▶ [Exercise details]: Your task is to repeat the entries underneath exactly, minus the pictures.

--- START ---

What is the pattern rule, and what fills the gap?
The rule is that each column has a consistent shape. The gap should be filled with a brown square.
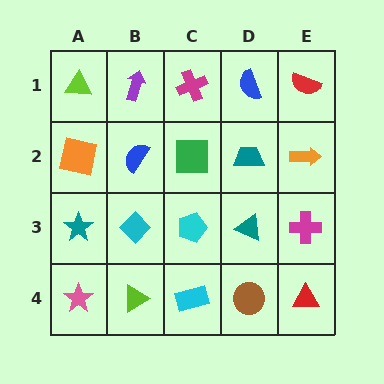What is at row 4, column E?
A red triangle.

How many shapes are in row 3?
5 shapes.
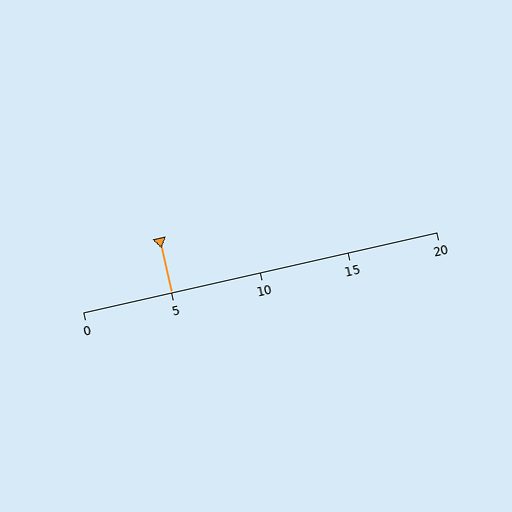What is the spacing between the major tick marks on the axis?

--- END ---

▶ [Solution to this exercise]:
What is the pattern rule, and what fills the gap?
The rule is that each column has a consistent shape. The gap should be filled with a brown square.
What is at row 4, column E?
A red triangle.

How many shapes are in row 3?
5 shapes.
What is the spacing between the major tick marks on the axis?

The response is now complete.